All the entries need to be quoted exactly, apart from the pictures, which you should drop.

- **Supplied records**
----------------

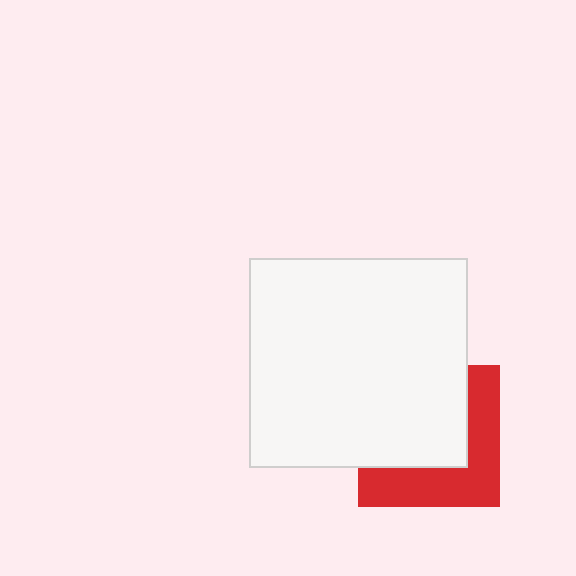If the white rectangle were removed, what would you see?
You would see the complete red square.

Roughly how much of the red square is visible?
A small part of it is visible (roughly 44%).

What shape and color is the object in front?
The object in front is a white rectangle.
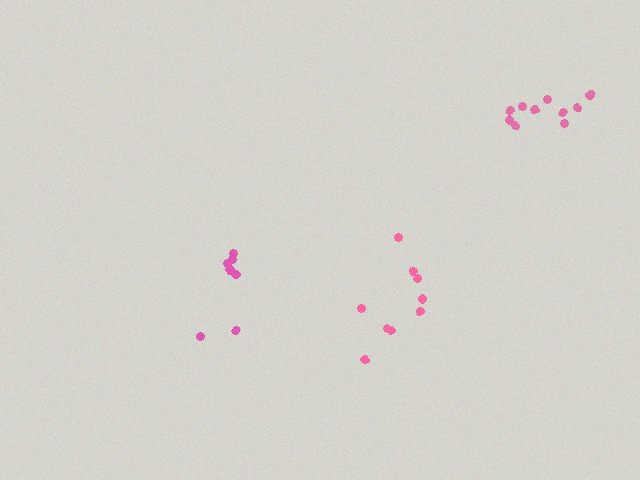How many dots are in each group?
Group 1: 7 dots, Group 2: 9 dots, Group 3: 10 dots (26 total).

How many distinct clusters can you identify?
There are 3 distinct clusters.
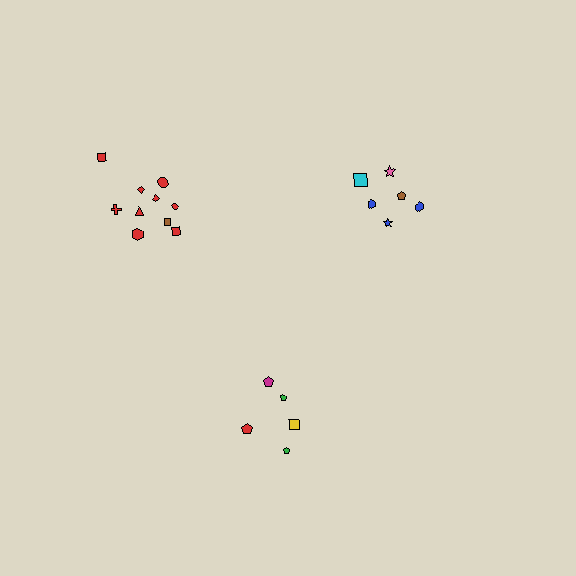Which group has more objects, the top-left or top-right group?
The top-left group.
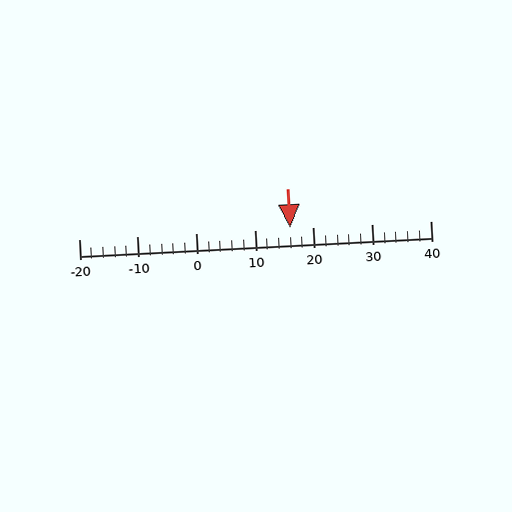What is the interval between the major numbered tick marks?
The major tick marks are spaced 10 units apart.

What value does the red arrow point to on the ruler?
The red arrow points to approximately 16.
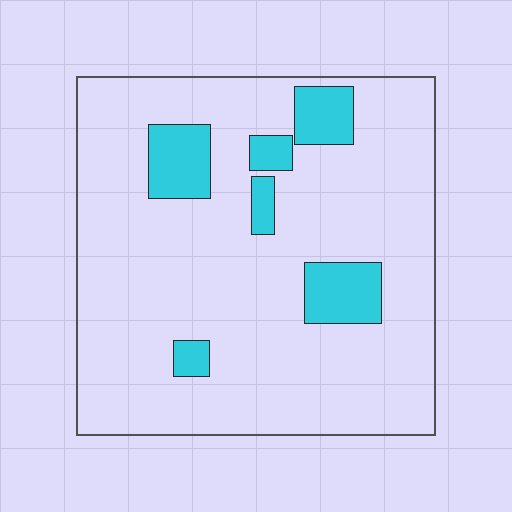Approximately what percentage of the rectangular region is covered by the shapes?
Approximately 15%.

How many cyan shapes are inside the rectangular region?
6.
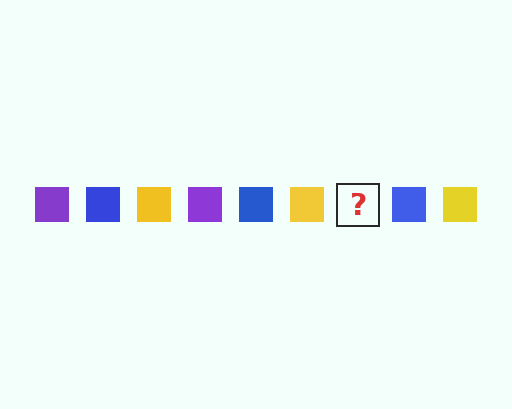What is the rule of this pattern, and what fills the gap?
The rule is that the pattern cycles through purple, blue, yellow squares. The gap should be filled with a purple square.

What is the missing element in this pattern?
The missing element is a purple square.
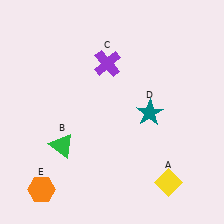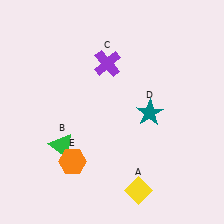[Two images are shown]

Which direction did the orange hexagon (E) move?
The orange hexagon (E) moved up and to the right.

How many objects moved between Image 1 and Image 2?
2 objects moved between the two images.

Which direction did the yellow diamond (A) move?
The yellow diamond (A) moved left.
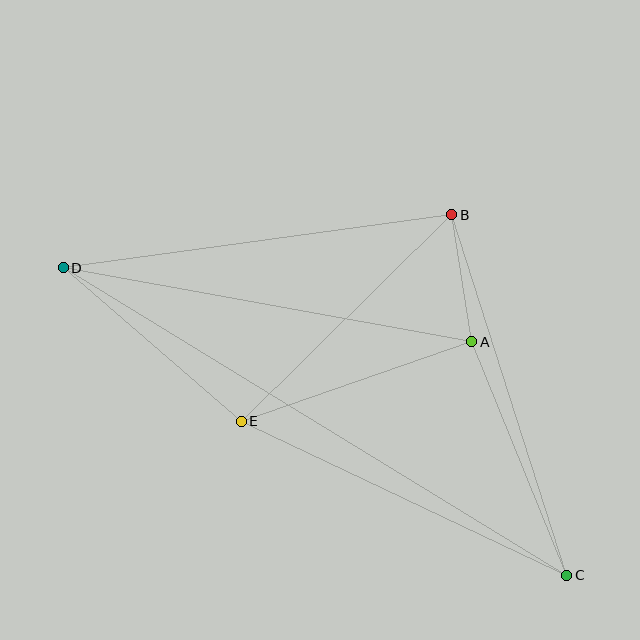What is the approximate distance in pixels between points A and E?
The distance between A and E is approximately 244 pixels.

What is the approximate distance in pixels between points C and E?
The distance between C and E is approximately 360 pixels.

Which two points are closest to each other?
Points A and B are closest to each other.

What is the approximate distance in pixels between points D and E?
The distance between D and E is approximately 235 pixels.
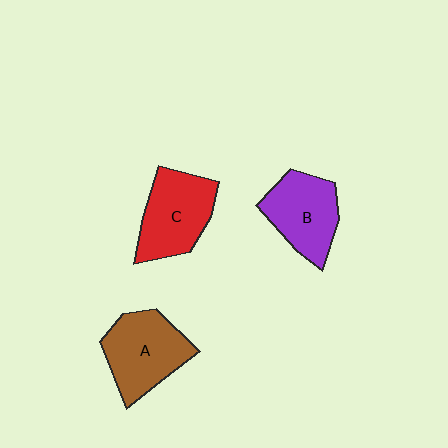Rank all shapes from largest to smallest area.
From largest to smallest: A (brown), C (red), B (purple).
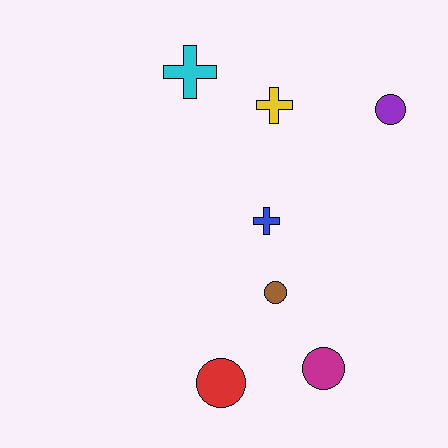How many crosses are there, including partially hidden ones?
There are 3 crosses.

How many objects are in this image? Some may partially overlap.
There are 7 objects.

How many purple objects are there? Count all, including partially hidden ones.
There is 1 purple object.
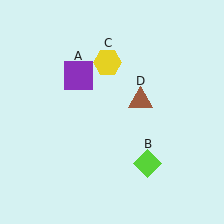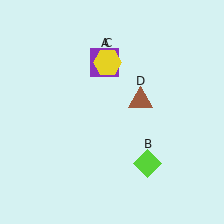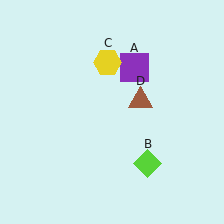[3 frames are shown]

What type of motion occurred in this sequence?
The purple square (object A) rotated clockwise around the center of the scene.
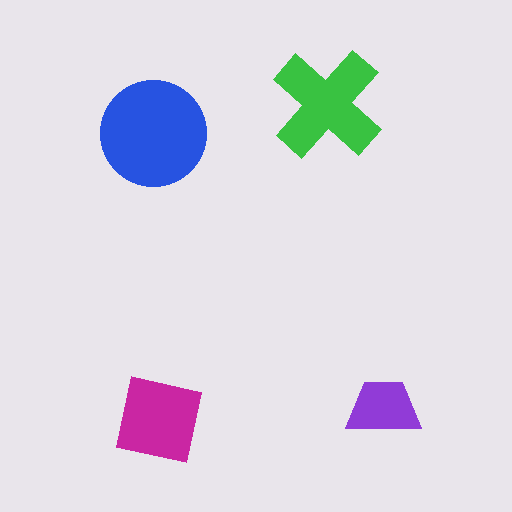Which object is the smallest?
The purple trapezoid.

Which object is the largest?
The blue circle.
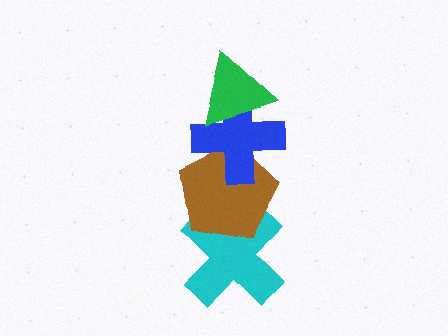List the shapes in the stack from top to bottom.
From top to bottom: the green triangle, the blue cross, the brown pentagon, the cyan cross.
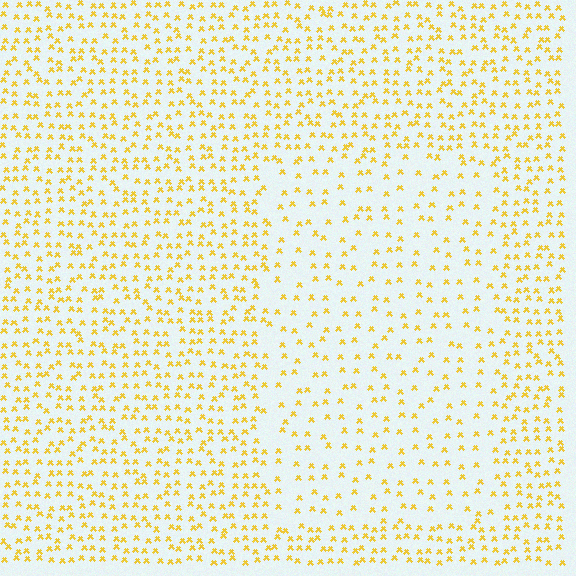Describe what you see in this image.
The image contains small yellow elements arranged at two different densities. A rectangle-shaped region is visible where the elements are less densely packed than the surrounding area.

----------------

- **Solution to this exercise**
If the white rectangle were removed, what would you see?
You would see the complete red square.

Roughly how much of the red square is visible?
A small part of it is visible (roughly 44%).

What shape and color is the object in front?
The object in front is a white rectangle.
How many dots are in each group?
Group 1: 7 dots, Group 2: 9 dots, Group 3: 10 dots (26 total).

How many distinct clusters can you identify?
There are 3 distinct clusters.
Which group has more objects, the top-left or top-right group?
The top-left group.
What is the interval between the major numbered tick marks?
The major tick marks are spaced 10 units apart.

What value does the red arrow point to on the ruler?
The red arrow points to approximately 16.
Approximately what percentage of the rectangular region is covered by the shapes?
Approximately 15%.

How many cyan shapes are inside the rectangular region?
6.
What is the rule of this pattern, and what fills the gap?
The rule is that the pattern cycles through purple, blue, yellow squares. The gap should be filled with a purple square.

What is the missing element in this pattern?
The missing element is a purple square.
[Two images are shown]

Which direction did the orange hexagon (E) move?
The orange hexagon (E) moved up and to the right.

How many objects moved between Image 1 and Image 2?
2 objects moved between the two images.

Which direction did the yellow diamond (A) move?
The yellow diamond (A) moved left.
What is the approximate distance in pixels between points A and E?
The distance between A and E is approximately 244 pixels.

What is the approximate distance in pixels between points C and E?
The distance between C and E is approximately 360 pixels.

Which two points are closest to each other?
Points A and B are closest to each other.

What is the approximate distance in pixels between points D and E?
The distance between D and E is approximately 235 pixels.
Rank all shapes from largest to smallest area.
From largest to smallest: A (brown), C (red), B (purple).
How many crosses are there, including partially hidden ones?
There are 3 crosses.

How many objects are in this image? Some may partially overlap.
There are 7 objects.

How many purple objects are there? Count all, including partially hidden ones.
There is 1 purple object.
[3 frames are shown]

What type of motion occurred in this sequence?
The purple square (object A) rotated clockwise around the center of the scene.
Which object is the smallest?
The purple trapezoid.

Which object is the largest?
The blue circle.
List the shapes in the stack from top to bottom.
From top to bottom: the green triangle, the blue cross, the brown pentagon, the cyan cross.
Describe what you see in this image.
The image contains small yellow elements arranged at two different densities. A rectangle-shaped region is visible where the elements are less densely packed than the surrounding area.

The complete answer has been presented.